[THE EXERCISE] Each line from the one containing "List the shapes" through the one containing "Which circle has the largest area?" must be echoed exactly, endpoints included, and every other line omitted.

[START OF DATA FOR PROCESSING]

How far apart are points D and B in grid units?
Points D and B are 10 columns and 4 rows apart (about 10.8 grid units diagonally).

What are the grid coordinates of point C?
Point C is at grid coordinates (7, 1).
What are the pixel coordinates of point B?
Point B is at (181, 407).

[END OF DATA FOR PROCESSING]
[START OF DATA FOR PROCESSING]

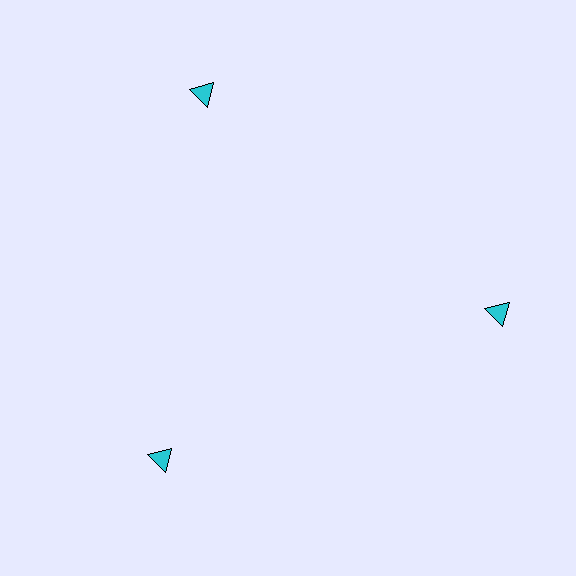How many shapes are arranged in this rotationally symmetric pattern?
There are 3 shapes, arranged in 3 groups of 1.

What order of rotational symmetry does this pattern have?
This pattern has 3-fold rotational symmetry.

[END OF DATA FOR PROCESSING]
[START OF DATA FOR PROCESSING]

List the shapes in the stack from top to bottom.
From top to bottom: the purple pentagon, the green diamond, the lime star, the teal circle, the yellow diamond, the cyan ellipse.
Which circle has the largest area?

[END OF DATA FOR PROCESSING]

[TASK RESPONSE]
List the shapes in the stack from top to bottom.
From top to bottom: the purple pentagon, the green diamond, the lime star, the teal circle, the yellow diamond, the cyan ellipse.
Which circle has the largest area?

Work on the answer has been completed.